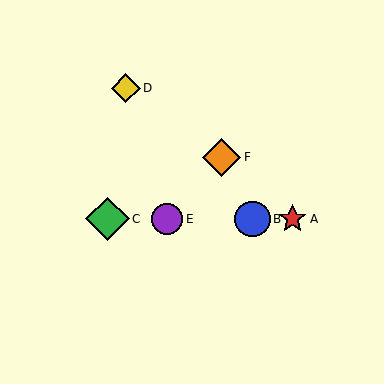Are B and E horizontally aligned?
Yes, both are at y≈219.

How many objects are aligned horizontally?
4 objects (A, B, C, E) are aligned horizontally.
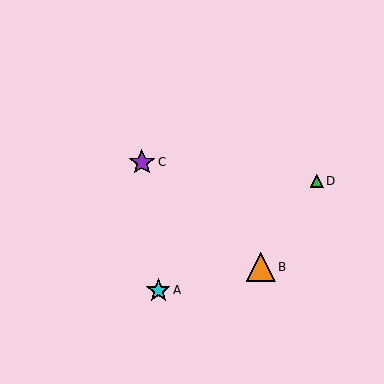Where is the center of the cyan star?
The center of the cyan star is at (158, 290).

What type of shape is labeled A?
Shape A is a cyan star.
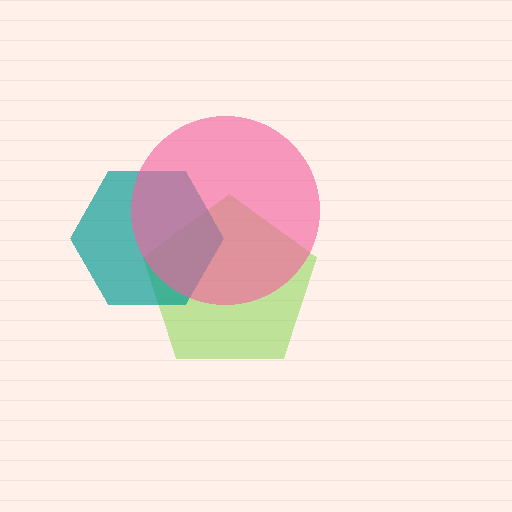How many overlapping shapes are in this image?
There are 3 overlapping shapes in the image.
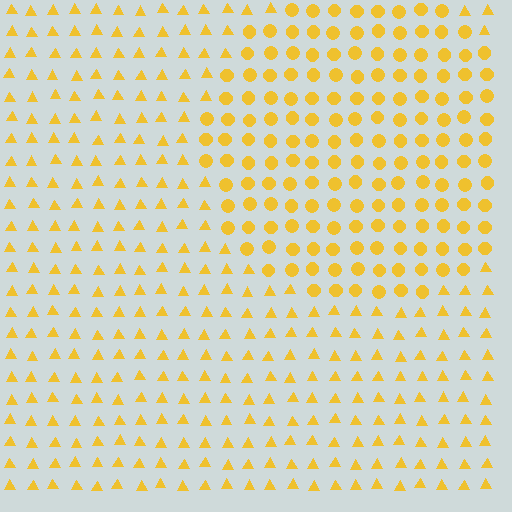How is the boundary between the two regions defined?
The boundary is defined by a change in element shape: circles inside vs. triangles outside. All elements share the same color and spacing.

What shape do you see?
I see a circle.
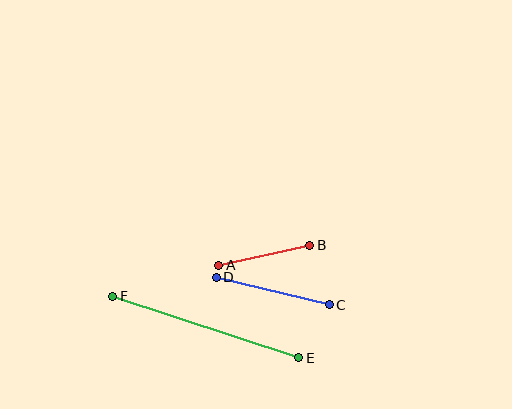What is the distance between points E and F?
The distance is approximately 195 pixels.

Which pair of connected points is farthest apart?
Points E and F are farthest apart.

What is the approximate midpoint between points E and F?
The midpoint is at approximately (206, 327) pixels.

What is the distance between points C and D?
The distance is approximately 116 pixels.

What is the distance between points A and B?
The distance is approximately 93 pixels.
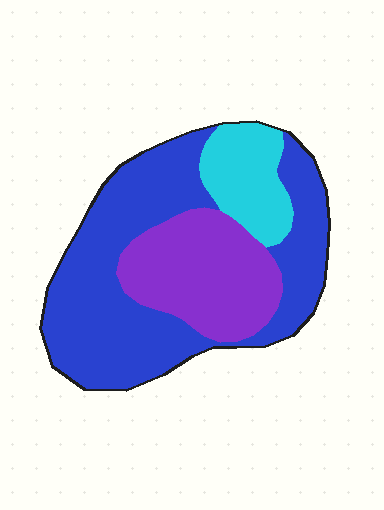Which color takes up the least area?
Cyan, at roughly 15%.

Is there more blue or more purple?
Blue.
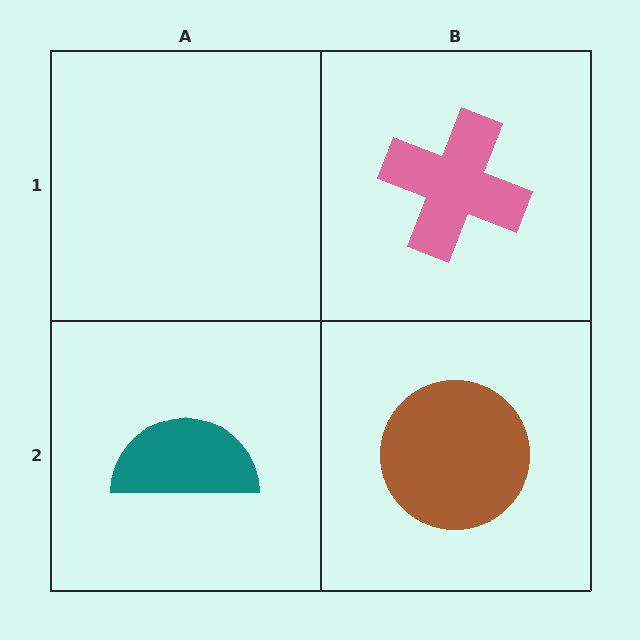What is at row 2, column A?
A teal semicircle.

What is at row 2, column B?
A brown circle.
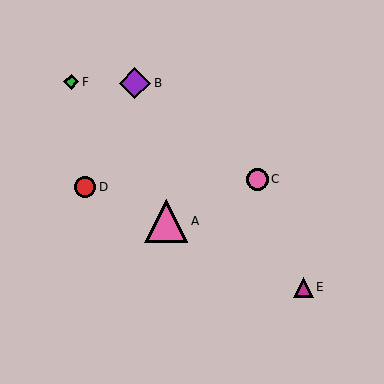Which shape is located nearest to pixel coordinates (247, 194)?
The pink circle (labeled C) at (257, 180) is nearest to that location.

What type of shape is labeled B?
Shape B is a purple diamond.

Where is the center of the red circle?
The center of the red circle is at (85, 187).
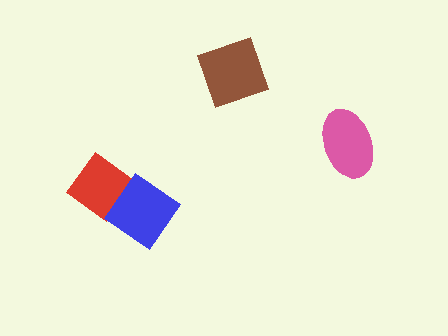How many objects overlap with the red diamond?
1 object overlaps with the red diamond.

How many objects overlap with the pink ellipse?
0 objects overlap with the pink ellipse.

————————

## Task goal
Your task is to copy word for word the lines from the line containing "Where is the center of the red circle?" to the end of the listing, both included, and to drop any pictures.

## Exercise result
Where is the center of the red circle?
The center of the red circle is at (85, 187).
How many objects overlap with the red diamond?
1 object overlaps with the red diamond.

How many objects overlap with the pink ellipse?
0 objects overlap with the pink ellipse.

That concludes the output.